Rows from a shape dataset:

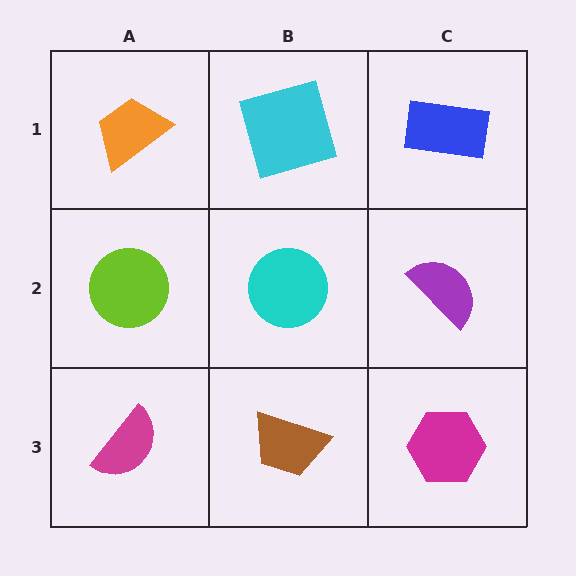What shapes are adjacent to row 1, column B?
A cyan circle (row 2, column B), an orange trapezoid (row 1, column A), a blue rectangle (row 1, column C).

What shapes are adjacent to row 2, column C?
A blue rectangle (row 1, column C), a magenta hexagon (row 3, column C), a cyan circle (row 2, column B).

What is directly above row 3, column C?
A purple semicircle.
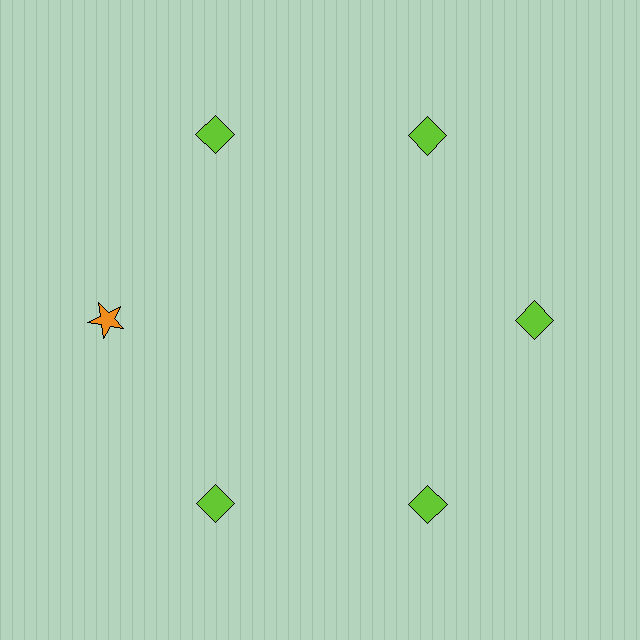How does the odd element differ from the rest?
It differs in both color (orange instead of lime) and shape (star instead of diamond).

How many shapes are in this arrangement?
There are 6 shapes arranged in a ring pattern.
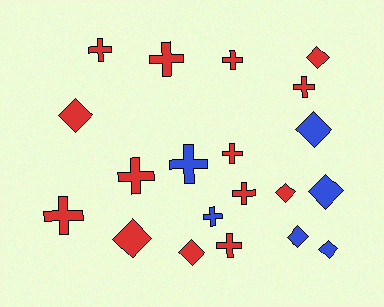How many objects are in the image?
There are 20 objects.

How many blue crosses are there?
There are 2 blue crosses.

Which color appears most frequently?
Red, with 14 objects.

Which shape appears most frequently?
Cross, with 11 objects.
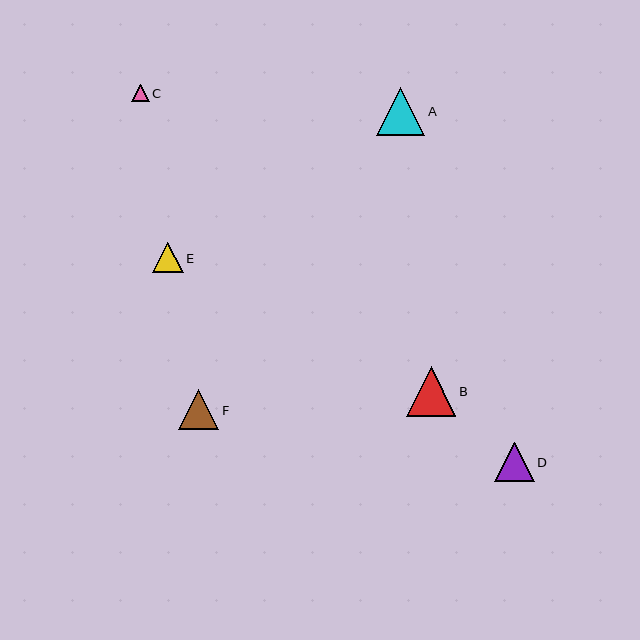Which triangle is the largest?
Triangle B is the largest with a size of approximately 50 pixels.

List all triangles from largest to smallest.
From largest to smallest: B, A, F, D, E, C.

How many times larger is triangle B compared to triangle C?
Triangle B is approximately 2.9 times the size of triangle C.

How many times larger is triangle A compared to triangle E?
Triangle A is approximately 1.6 times the size of triangle E.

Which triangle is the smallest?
Triangle C is the smallest with a size of approximately 17 pixels.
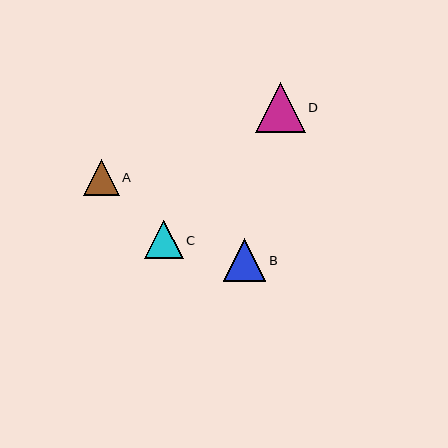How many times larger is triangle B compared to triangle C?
Triangle B is approximately 1.1 times the size of triangle C.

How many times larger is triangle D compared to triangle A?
Triangle D is approximately 1.4 times the size of triangle A.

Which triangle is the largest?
Triangle D is the largest with a size of approximately 50 pixels.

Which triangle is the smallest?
Triangle A is the smallest with a size of approximately 36 pixels.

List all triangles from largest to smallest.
From largest to smallest: D, B, C, A.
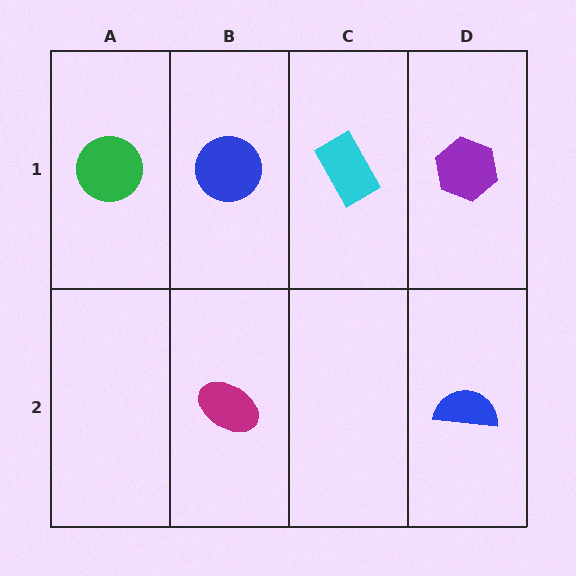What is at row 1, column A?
A green circle.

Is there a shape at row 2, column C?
No, that cell is empty.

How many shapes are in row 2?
2 shapes.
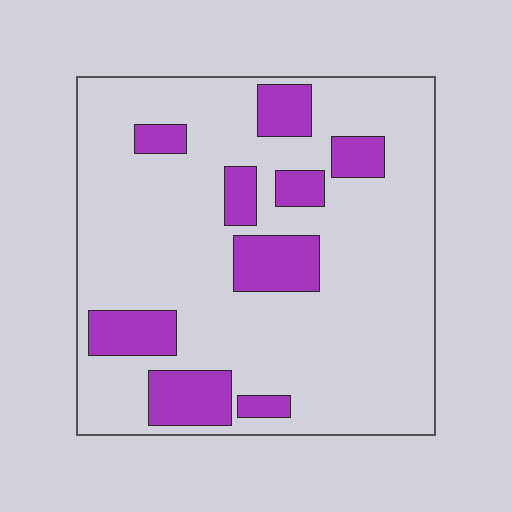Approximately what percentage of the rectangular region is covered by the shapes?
Approximately 20%.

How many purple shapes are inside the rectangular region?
9.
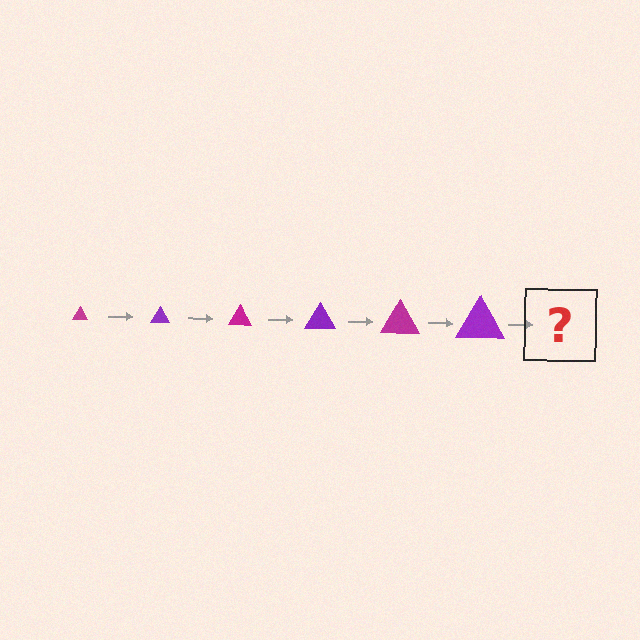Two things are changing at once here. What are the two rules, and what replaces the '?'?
The two rules are that the triangle grows larger each step and the color cycles through magenta and purple. The '?' should be a magenta triangle, larger than the previous one.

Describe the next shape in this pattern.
It should be a magenta triangle, larger than the previous one.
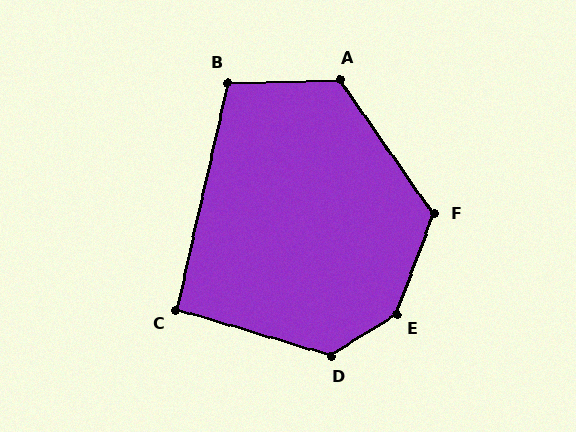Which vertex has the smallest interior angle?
C, at approximately 94 degrees.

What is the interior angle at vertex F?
Approximately 124 degrees (obtuse).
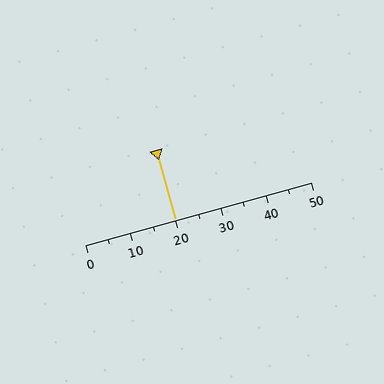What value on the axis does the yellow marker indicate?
The marker indicates approximately 20.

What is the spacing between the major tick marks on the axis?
The major ticks are spaced 10 apart.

[AIM] Quote every entry exactly, with the pictures omitted.

[TASK SOLUTION]
What shapes are adjacent to row 1, column B?
A cyan circle (row 2, column B), an orange trapezoid (row 1, column A), a blue rectangle (row 1, column C).

What shapes are adjacent to row 2, column C?
A blue rectangle (row 1, column C), a magenta hexagon (row 3, column C), a cyan circle (row 2, column B).

What is directly above row 3, column C?
A purple semicircle.
How does the odd element differ from the rest?
It differs in both color (orange instead of lime) and shape (star instead of diamond).

How many shapes are in this arrangement?
There are 6 shapes arranged in a ring pattern.
How many objects are in the image?
There are 20 objects.

How many blue crosses are there?
There are 2 blue crosses.

Which color appears most frequently?
Red, with 14 objects.

Which shape appears most frequently?
Cross, with 11 objects.
Which triangle is the largest?
Triangle B is the largest with a size of approximately 50 pixels.

List all triangles from largest to smallest.
From largest to smallest: B, A, F, D, E, C.

How many times larger is triangle B compared to triangle C?
Triangle B is approximately 2.9 times the size of triangle C.

How many times larger is triangle A compared to triangle E?
Triangle A is approximately 1.6 times the size of triangle E.

Which triangle is the smallest?
Triangle C is the smallest with a size of approximately 17 pixels.
How many times larger is triangle B compared to triangle C?
Triangle B is approximately 1.1 times the size of triangle C.

How many times larger is triangle D compared to triangle A?
Triangle D is approximately 1.4 times the size of triangle A.

Which triangle is the largest?
Triangle D is the largest with a size of approximately 50 pixels.

Which triangle is the smallest?
Triangle A is the smallest with a size of approximately 36 pixels.

List all triangles from largest to smallest.
From largest to smallest: D, B, C, A.
What is at row 1, column A?
A green circle.

Is there a shape at row 2, column C?
No, that cell is empty.

How many shapes are in row 2?
2 shapes.
Approximately what percentage of the rectangular region is covered by the shapes?
Approximately 20%.

How many purple shapes are inside the rectangular region?
9.
Two things are changing at once here. What are the two rules, and what replaces the '?'?
The two rules are that the triangle grows larger each step and the color cycles through magenta and purple. The '?' should be a magenta triangle, larger than the previous one.

Describe the next shape in this pattern.
It should be a magenta triangle, larger than the previous one.
Which vertex has the smallest interior angle?
C, at approximately 94 degrees.

What is the interior angle at vertex F?
Approximately 124 degrees (obtuse).
What value on the axis does the yellow marker indicate?
The marker indicates approximately 20.

What is the spacing between the major tick marks on the axis?
The major ticks are spaced 10 apart.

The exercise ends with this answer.